Your task is to repeat the entries exactly. Leave the pictures out.

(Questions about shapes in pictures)
--- Start ---

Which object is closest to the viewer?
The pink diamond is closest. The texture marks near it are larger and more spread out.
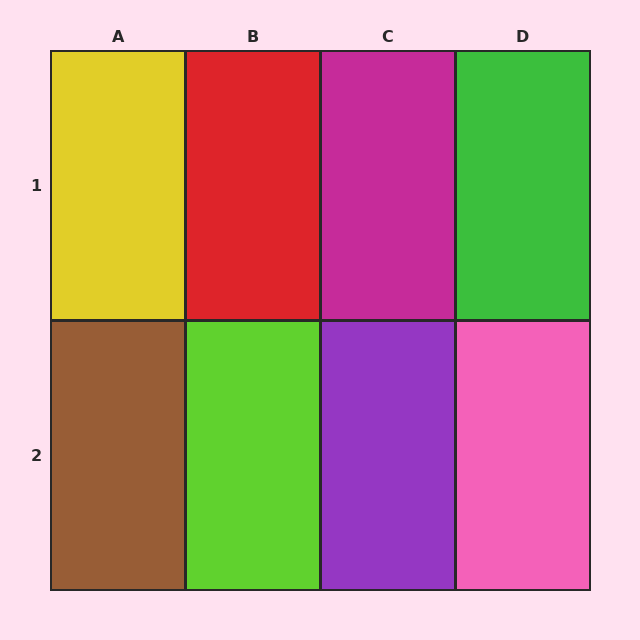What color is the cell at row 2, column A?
Brown.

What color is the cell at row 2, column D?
Pink.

--- End ---

Written answer
Which object is closest to the viewer?
The pink diamond is closest. The texture marks near it are larger and more spread out.
What color is the cell at row 2, column A?
Brown.

What color is the cell at row 2, column D?
Pink.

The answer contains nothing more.